= TASK PROMPT =
Retype all material exactly. Pictures stay out of the copy.

= INFORMATION SUPPLIED =
+++

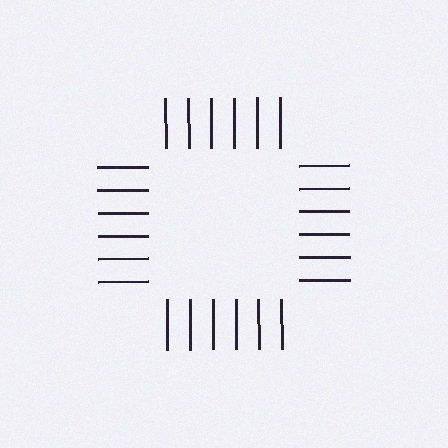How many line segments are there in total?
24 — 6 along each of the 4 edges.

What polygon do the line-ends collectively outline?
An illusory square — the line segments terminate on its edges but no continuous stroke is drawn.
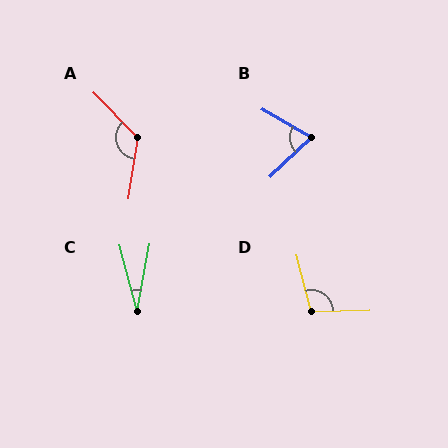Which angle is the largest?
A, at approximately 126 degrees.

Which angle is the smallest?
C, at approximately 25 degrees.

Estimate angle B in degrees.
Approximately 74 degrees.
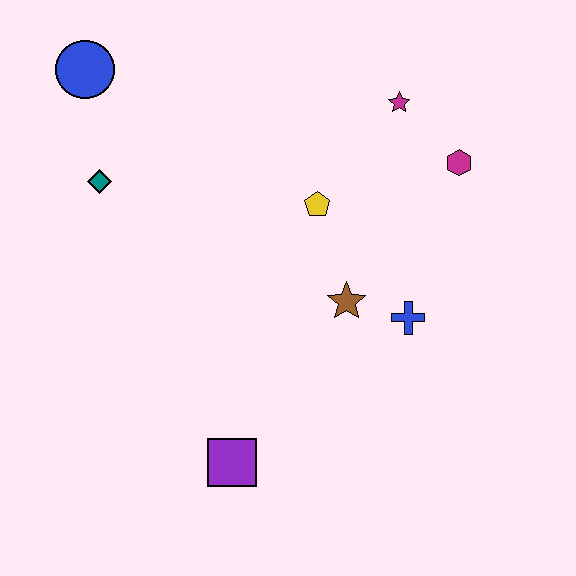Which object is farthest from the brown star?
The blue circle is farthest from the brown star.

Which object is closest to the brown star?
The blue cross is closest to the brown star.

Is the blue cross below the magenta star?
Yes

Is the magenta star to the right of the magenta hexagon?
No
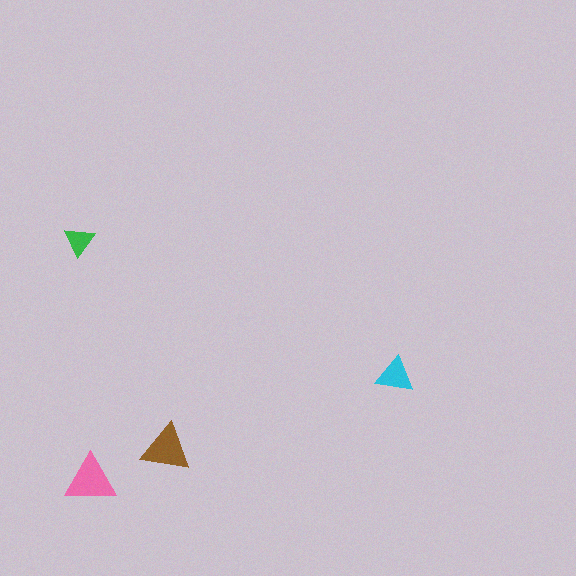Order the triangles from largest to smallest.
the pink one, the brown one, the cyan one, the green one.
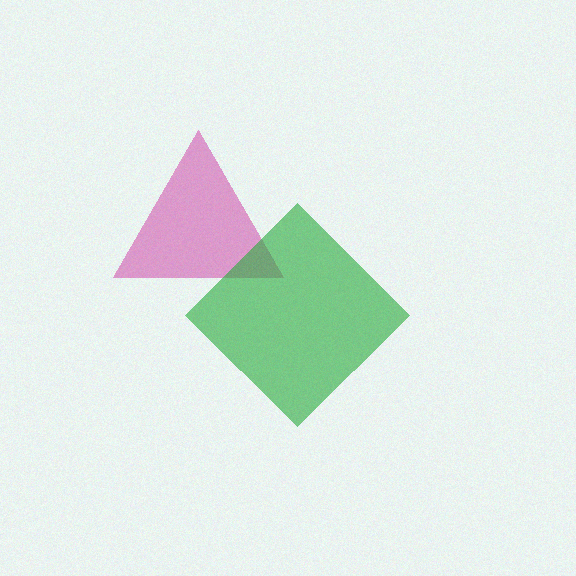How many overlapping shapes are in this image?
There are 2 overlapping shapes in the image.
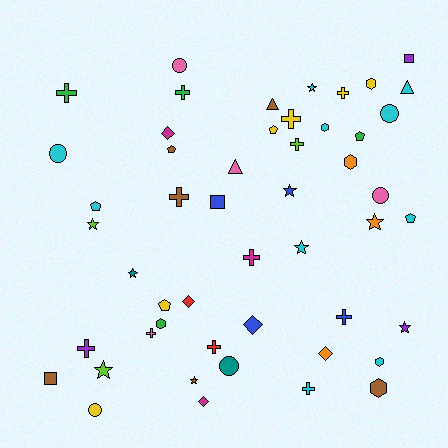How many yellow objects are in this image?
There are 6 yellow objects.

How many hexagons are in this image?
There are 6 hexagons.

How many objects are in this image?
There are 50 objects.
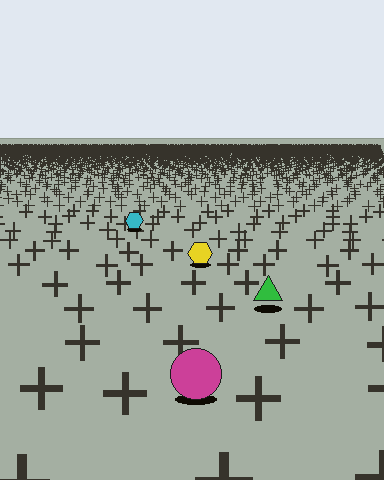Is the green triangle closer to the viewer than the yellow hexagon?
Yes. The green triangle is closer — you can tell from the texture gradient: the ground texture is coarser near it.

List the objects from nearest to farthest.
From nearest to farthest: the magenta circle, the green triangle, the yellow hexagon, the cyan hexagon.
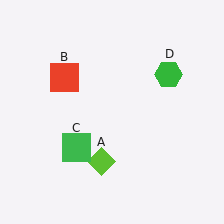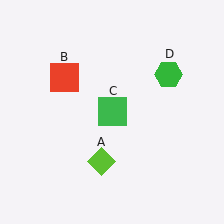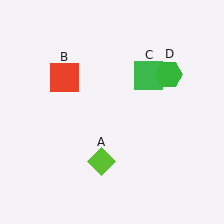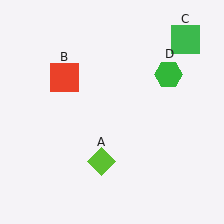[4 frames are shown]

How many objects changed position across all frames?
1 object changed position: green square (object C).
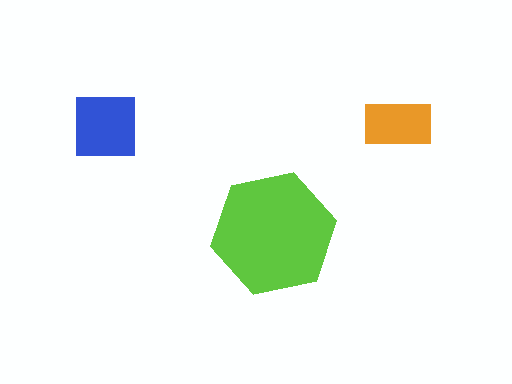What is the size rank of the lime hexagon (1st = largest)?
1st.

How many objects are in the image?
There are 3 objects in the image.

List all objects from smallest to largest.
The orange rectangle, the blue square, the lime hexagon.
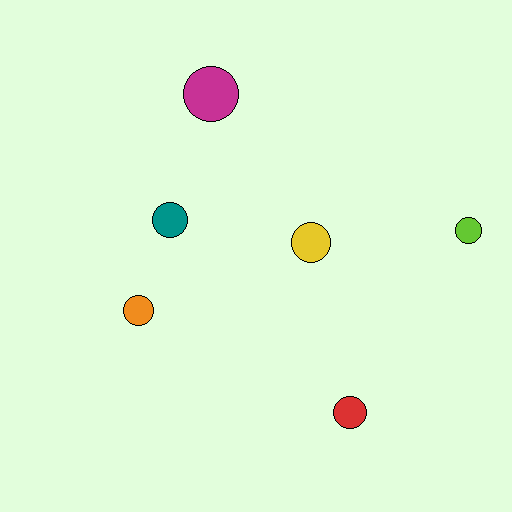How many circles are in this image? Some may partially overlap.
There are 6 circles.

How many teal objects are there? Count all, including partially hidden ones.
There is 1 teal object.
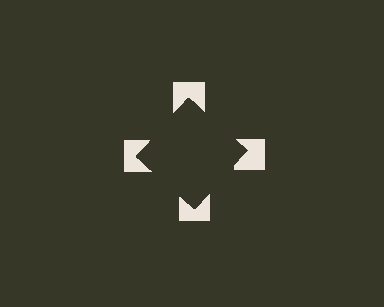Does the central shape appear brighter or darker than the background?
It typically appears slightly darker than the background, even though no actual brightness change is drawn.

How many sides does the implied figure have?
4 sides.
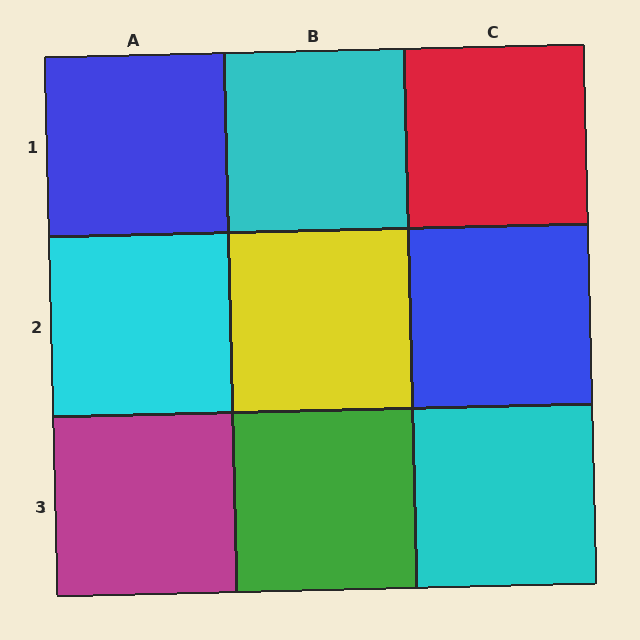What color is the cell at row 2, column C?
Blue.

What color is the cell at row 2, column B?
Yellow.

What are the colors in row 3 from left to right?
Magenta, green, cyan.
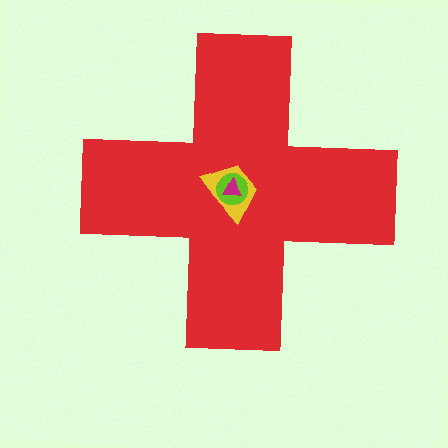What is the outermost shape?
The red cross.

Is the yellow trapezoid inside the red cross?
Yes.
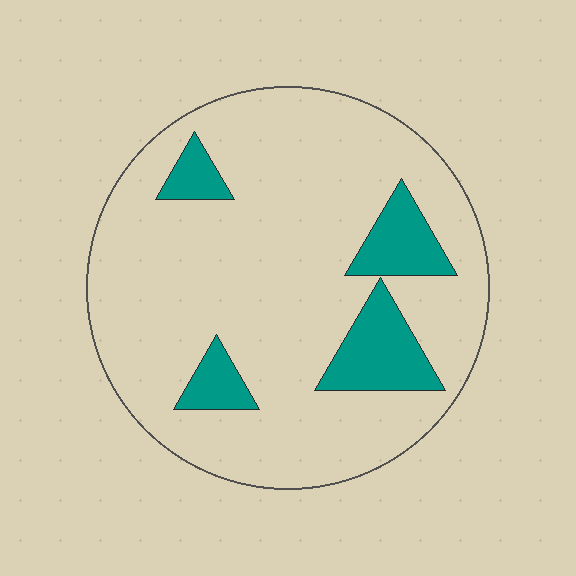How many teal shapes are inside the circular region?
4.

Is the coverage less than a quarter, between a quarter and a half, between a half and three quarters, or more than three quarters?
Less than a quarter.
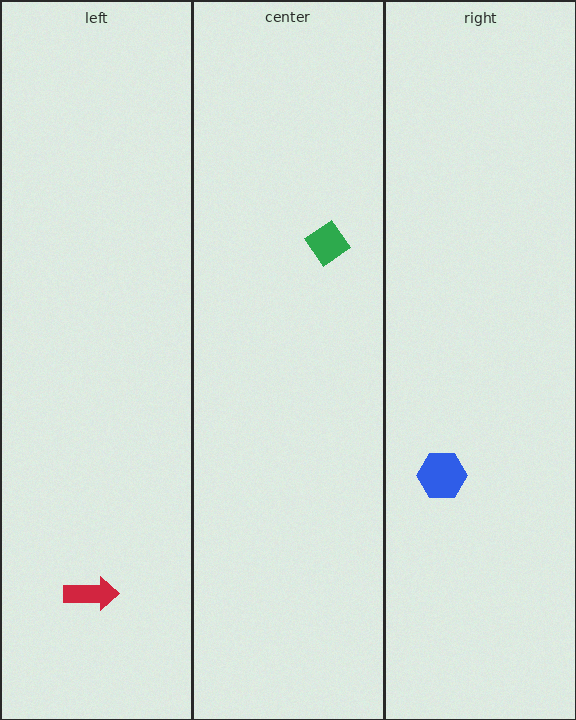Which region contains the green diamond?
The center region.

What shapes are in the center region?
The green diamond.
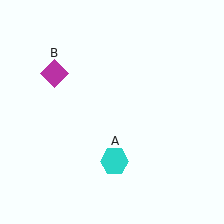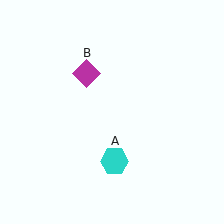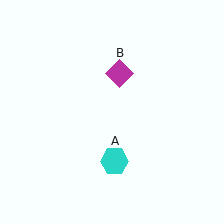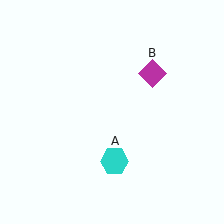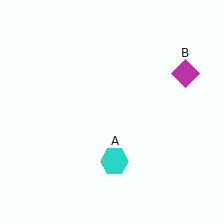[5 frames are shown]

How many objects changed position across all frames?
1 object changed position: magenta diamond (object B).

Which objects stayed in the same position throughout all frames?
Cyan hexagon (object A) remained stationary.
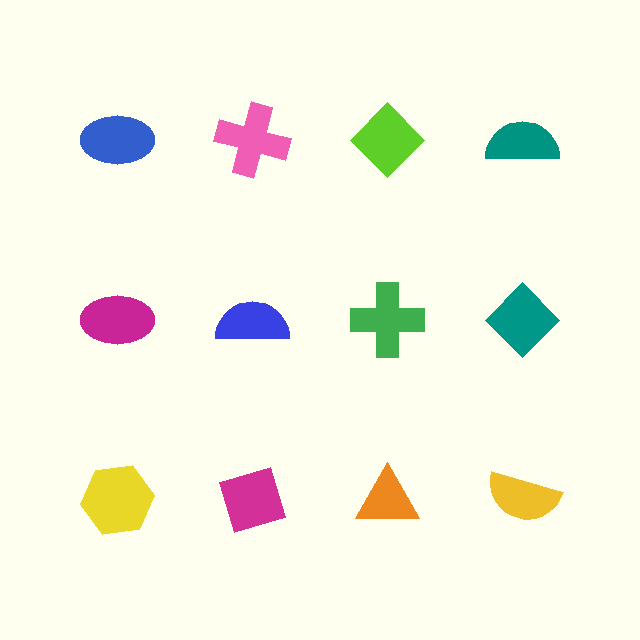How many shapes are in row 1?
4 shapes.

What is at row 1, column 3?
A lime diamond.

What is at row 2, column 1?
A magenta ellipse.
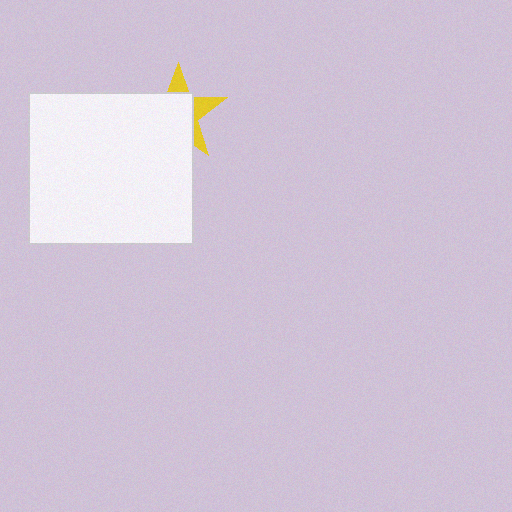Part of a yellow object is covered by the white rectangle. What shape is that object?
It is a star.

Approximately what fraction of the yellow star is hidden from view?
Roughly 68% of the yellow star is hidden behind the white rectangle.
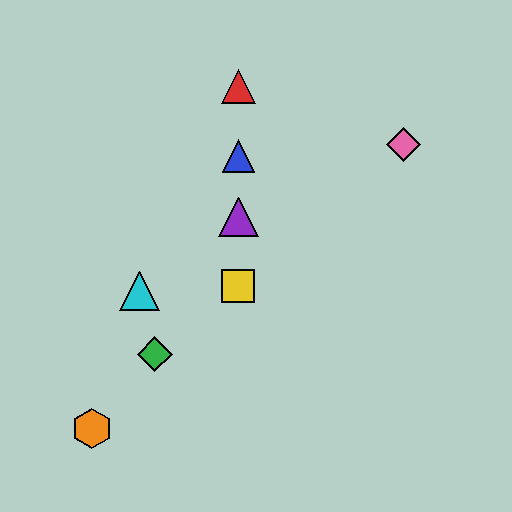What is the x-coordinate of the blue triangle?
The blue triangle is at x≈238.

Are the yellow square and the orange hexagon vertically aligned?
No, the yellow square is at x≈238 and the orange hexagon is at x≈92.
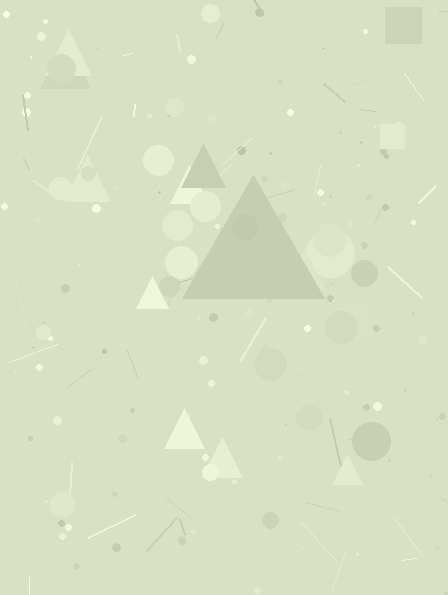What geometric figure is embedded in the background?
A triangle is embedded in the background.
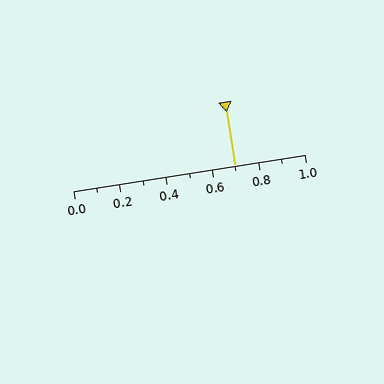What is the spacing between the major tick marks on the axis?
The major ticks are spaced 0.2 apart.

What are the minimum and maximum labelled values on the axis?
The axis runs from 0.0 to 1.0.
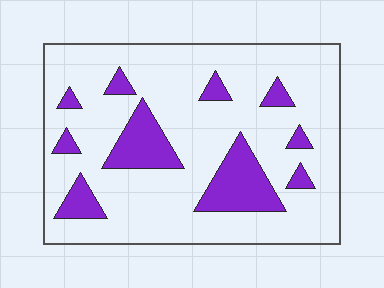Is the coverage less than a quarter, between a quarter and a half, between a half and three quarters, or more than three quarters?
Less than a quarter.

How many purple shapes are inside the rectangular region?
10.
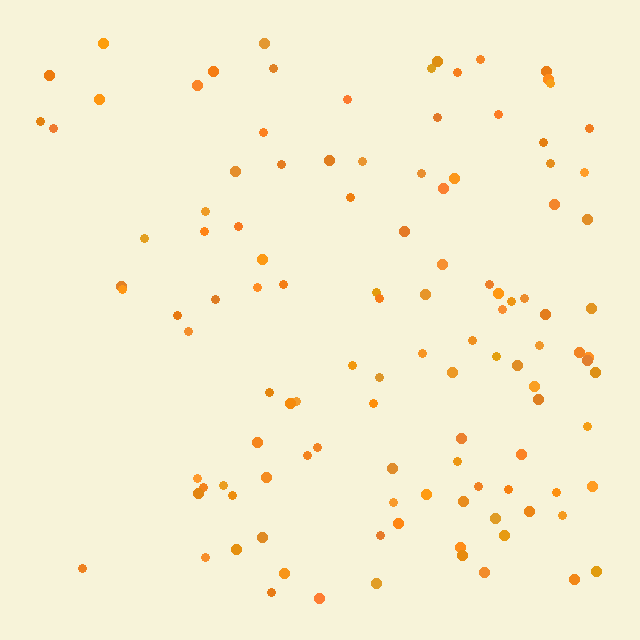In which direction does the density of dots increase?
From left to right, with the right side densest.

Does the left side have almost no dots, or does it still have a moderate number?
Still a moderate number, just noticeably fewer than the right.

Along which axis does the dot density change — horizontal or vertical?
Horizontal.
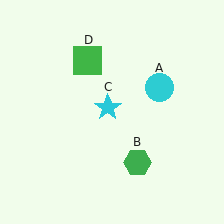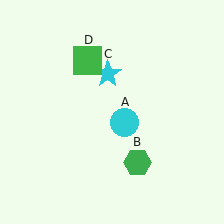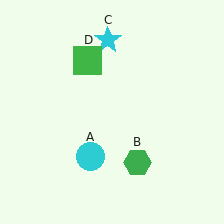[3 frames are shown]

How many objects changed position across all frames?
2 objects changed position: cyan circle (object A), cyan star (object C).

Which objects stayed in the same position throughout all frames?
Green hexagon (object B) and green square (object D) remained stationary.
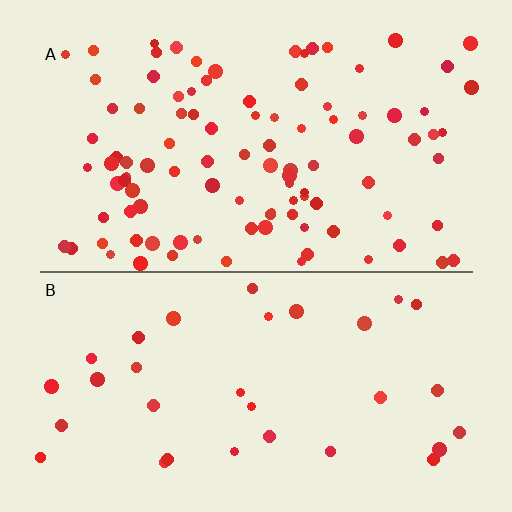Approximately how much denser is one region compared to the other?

+++

= SOLUTION FOR THIS PROBLEM =
How many line segments are there in total?
24 — 6 along each of the 4 edges.

What polygon do the line-ends collectively outline?
An illusory square — the line segments terminate on its edges but no continuous stroke is drawn.
Which angle is the largest?
A, at approximately 126 degrees.

Which angle is the smallest?
C, at approximately 25 degrees.

Estimate angle B in degrees.
Approximately 74 degrees.
Which object is farthest from the brown star?
The blue circle is farthest from the brown star.

Which object is closest to the brown star?
The blue cross is closest to the brown star.

Is the blue cross below the magenta star?
Yes

Is the magenta star to the right of the magenta hexagon?
No
Order the triangles from largest to smallest.
the pink one, the brown one, the cyan one, the green one.
How many overlapping shapes are in this image?
There are 2 overlapping shapes in the image.
How many yellow objects are in this image?
There are 6 yellow objects.

How many hexagons are in this image?
There are 6 hexagons.

How many objects are in this image?
There are 50 objects.
Is the green triangle closer to the viewer than the yellow hexagon?
Yes. The green triangle is closer — you can tell from the texture gradient: the ground texture is coarser near it.

List the objects from nearest to farthest.
From nearest to farthest: the magenta circle, the green triangle, the yellow hexagon, the cyan hexagon.
[4 frames are shown]

How many objects changed position across all frames?
1 object changed position: green square (object C).
What is the size rank of the lime hexagon (1st = largest)?
1st.

How many objects are in the image?
There are 3 objects in the image.

List all objects from smallest to largest.
The orange rectangle, the blue square, the lime hexagon.
How many circles are in this image? Some may partially overlap.
There are 6 circles.

How many teal objects are there? Count all, including partially hidden ones.
There is 1 teal object.
Does the central shape appear brighter or darker than the background?
It typically appears slightly darker than the background, even though no actual brightness change is drawn.

How many sides does the implied figure have?
4 sides.
What color is the cell at row 2, column C?
Blue.

What color is the cell at row 2, column B?
Yellow.

What are the colors in row 3 from left to right?
Magenta, green, cyan.
What is the outermost shape?
The red cross.

Is the yellow trapezoid inside the red cross?
Yes.
How many teal shapes are inside the circular region?
4.

Is the coverage less than a quarter, between a quarter and a half, between a half and three quarters, or more than three quarters?
Less than a quarter.
Which region contains the green diamond?
The center region.

What shapes are in the center region?
The green diamond.
[5 frames are shown]

How many objects changed position across all frames?
1 object changed position: magenta diamond (object B).

Which objects stayed in the same position throughout all frames?
Cyan hexagon (object A) remained stationary.
How many shapes are in row 1?
4 shapes.

What is at row 1, column 3?
A lime diamond.

What is at row 2, column 1?
A magenta ellipse.
Part of a yellow object is covered by the white rectangle. What shape is that object?
It is a star.

Approximately what fraction of the yellow star is hidden from view?
Roughly 68% of the yellow star is hidden behind the white rectangle.
What is the x-coordinate of the blue triangle?
The blue triangle is at x≈238.

Are the yellow square and the orange hexagon vertically aligned?
No, the yellow square is at x≈238 and the orange hexagon is at x≈92.
What geometric figure is embedded in the background?
A triangle is embedded in the background.
What is the spacing between the major tick marks on the axis?
The major ticks are spaced 0.2 apart.

What are the minimum and maximum labelled values on the axis?
The axis runs from 0.0 to 1.0.
Is the coverage less than a quarter, between a quarter and a half, between a half and three quarters, or more than three quarters?
Less than a quarter.

How many purple shapes are inside the rectangular region?
10.
In which direction does the density of dots increase?
From left to right, with the right side densest.

Does the left side have almost no dots, or does it still have a moderate number?
Still a moderate number, just noticeably fewer than the right.

Along which axis does the dot density change — horizontal or vertical?
Horizontal.
[3 frames are shown]

How many objects changed position across all frames?
2 objects changed position: cyan circle (object A), cyan star (object C).

Which objects stayed in the same position throughout all frames?
Green hexagon (object B) and green square (object D) remained stationary.
Approximately how much denser is one region compared to the other?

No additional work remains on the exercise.